### What is being asked
Pictures do not belong in the copy; restate the records below word for word.
** Start of Extracted records **
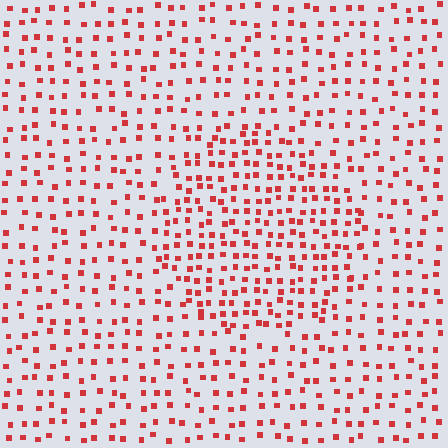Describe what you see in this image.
The image contains small red elements arranged at two different densities. A circle-shaped region is visible where the elements are more densely packed than the surrounding area.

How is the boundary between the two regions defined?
The boundary is defined by a change in element density (approximately 1.7x ratio). All elements are the same color, size, and shape.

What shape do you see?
I see a circle.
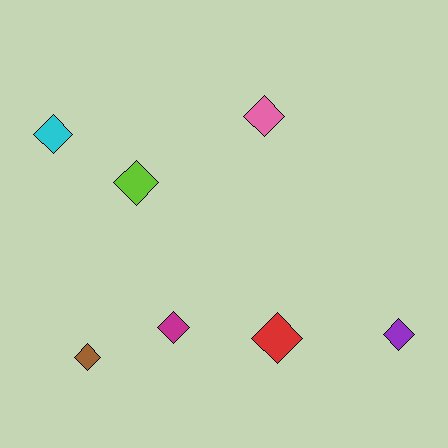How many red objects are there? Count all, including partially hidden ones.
There is 1 red object.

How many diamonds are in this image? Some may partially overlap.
There are 7 diamonds.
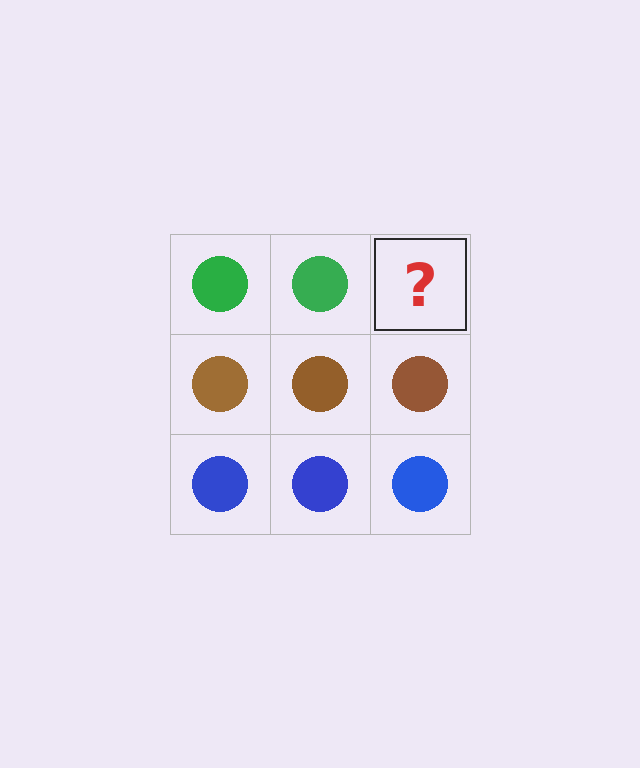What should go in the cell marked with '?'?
The missing cell should contain a green circle.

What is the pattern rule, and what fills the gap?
The rule is that each row has a consistent color. The gap should be filled with a green circle.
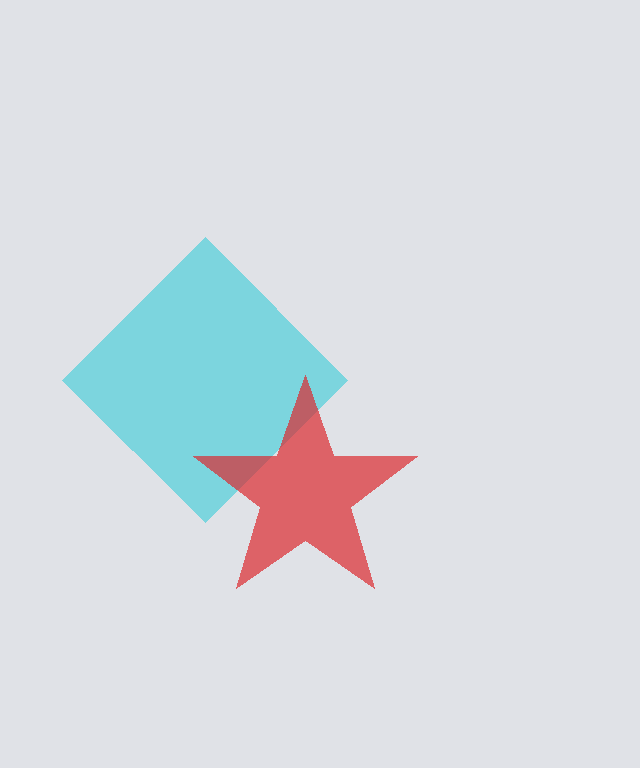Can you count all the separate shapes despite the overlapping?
Yes, there are 2 separate shapes.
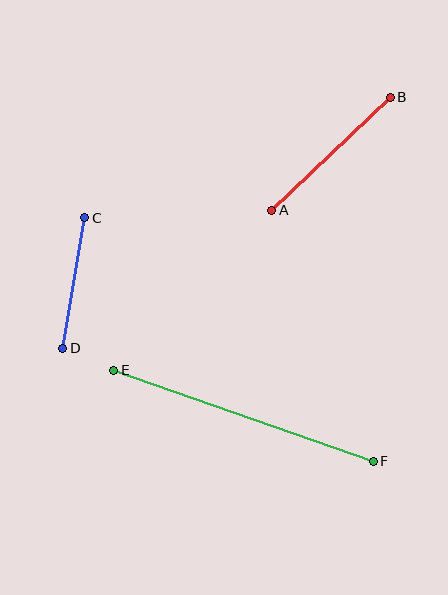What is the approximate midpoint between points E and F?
The midpoint is at approximately (244, 416) pixels.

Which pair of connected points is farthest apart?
Points E and F are farthest apart.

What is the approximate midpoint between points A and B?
The midpoint is at approximately (331, 154) pixels.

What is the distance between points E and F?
The distance is approximately 275 pixels.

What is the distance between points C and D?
The distance is approximately 132 pixels.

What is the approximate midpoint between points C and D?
The midpoint is at approximately (74, 283) pixels.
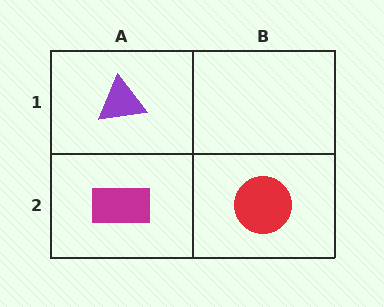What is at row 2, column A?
A magenta rectangle.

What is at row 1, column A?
A purple triangle.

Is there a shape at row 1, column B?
No, that cell is empty.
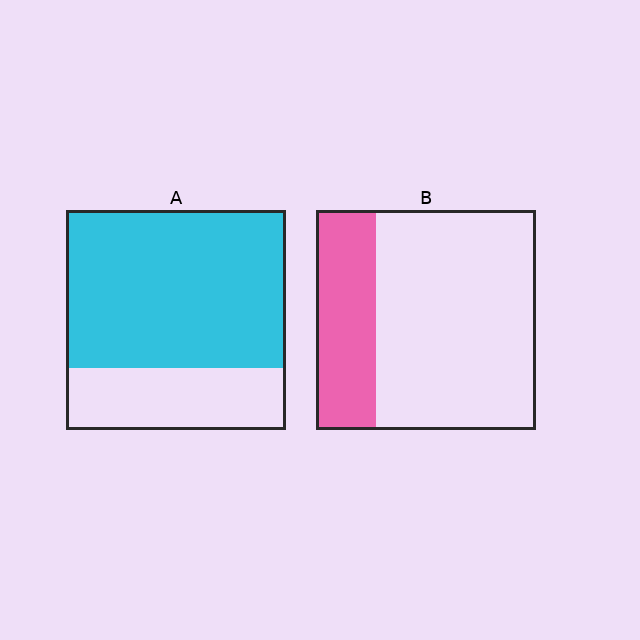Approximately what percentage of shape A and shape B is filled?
A is approximately 70% and B is approximately 25%.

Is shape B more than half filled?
No.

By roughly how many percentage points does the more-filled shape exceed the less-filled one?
By roughly 45 percentage points (A over B).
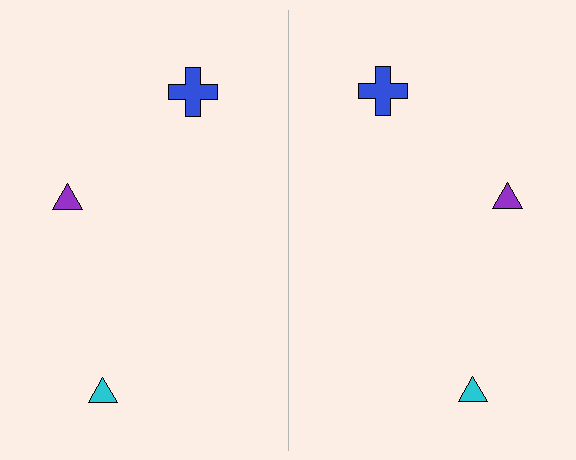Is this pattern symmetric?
Yes, this pattern has bilateral (reflection) symmetry.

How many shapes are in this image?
There are 6 shapes in this image.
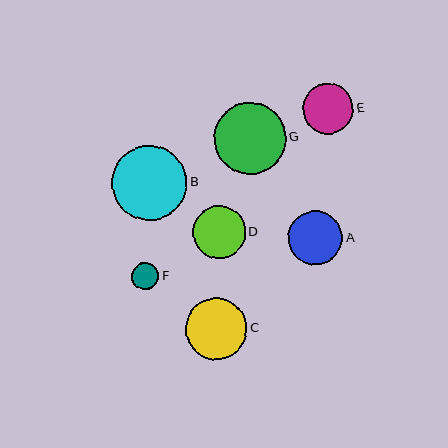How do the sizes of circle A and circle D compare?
Circle A and circle D are approximately the same size.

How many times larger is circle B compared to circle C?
Circle B is approximately 1.2 times the size of circle C.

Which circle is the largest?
Circle B is the largest with a size of approximately 75 pixels.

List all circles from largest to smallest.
From largest to smallest: B, G, C, A, D, E, F.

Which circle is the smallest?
Circle F is the smallest with a size of approximately 27 pixels.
** End of Extracted records **
### Result
Describe what you see in this image.
The image contains small red elements arranged at two different densities. A circle-shaped region is visible where the elements are more densely packed than the surrounding area.

How is the boundary between the two regions defined?
The boundary is defined by a change in element density (approximately 1.7x ratio). All elements are the same color, size, and shape.

What shape do you see?
I see a circle.
How many red objects are there? Count all, including partially hidden ones.
There is 1 red object.

How many diamonds are in this image? Some may partially overlap.
There are 7 diamonds.
What should go in the cell marked with '?'?
The missing cell should contain a green circle.

What is the pattern rule, and what fills the gap?
The rule is that each row has a consistent color. The gap should be filled with a green circle.
Can you count all the separate shapes despite the overlapping?
Yes, there are 2 separate shapes.
What is the approximate midpoint between points E and F?
The midpoint is at approximately (244, 416) pixels.

Which pair of connected points is farthest apart?
Points E and F are farthest apart.

What is the approximate midpoint between points A and B?
The midpoint is at approximately (331, 154) pixels.

What is the distance between points E and F?
The distance is approximately 275 pixels.

What is the distance between points C and D?
The distance is approximately 132 pixels.

What is the approximate midpoint between points C and D?
The midpoint is at approximately (74, 283) pixels.
What is at row 2, column A?
A magenta rectangle.

What is at row 1, column A?
A purple triangle.

Is there a shape at row 1, column B?
No, that cell is empty.
Approximately what percentage of shape A and shape B is filled?
A is approximately 70% and B is approximately 25%.

Is shape B more than half filled?
No.

By roughly how many percentage points does the more-filled shape exceed the less-filled one?
By roughly 45 percentage points (A over B).
Is this pattern symmetric?
Yes, this pattern has bilateral (reflection) symmetry.

How many shapes are in this image?
There are 6 shapes in this image.
How do the sizes of circle A and circle D compare?
Circle A and circle D are approximately the same size.

How many times larger is circle B compared to circle C?
Circle B is approximately 1.2 times the size of circle C.

Which circle is the largest?
Circle B is the largest with a size of approximately 75 pixels.

List all circles from largest to smallest.
From largest to smallest: B, G, C, A, D, E, F.

Which circle is the smallest?
Circle F is the smallest with a size of approximately 27 pixels.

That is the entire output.